__Goal of the exercise__. Leave out all pictures and return, exactly as written, the lines from the line containing "Roughly how much" to the line containing "What is the interior angle at vertex B?", both ends kept.

__Records for this task__.
================
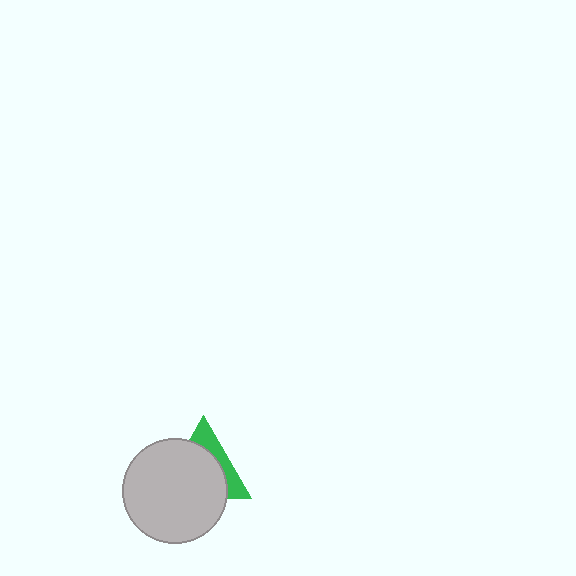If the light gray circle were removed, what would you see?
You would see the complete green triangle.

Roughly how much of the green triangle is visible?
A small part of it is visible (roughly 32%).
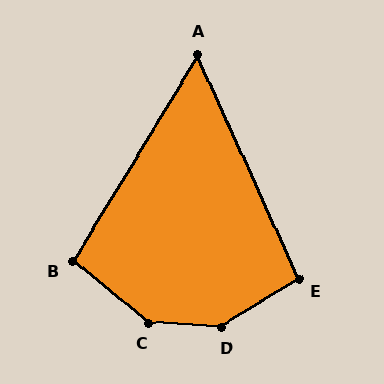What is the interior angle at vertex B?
================
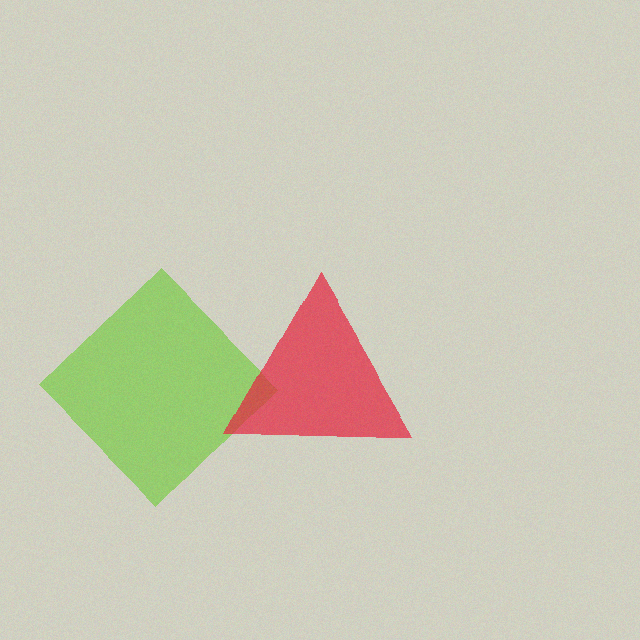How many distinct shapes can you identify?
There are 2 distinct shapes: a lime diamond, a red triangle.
================
__Written solution__.
Roughly how much of the green triangle is visible?
A small part of it is visible (roughly 32%).
What is the interior angle at vertex B?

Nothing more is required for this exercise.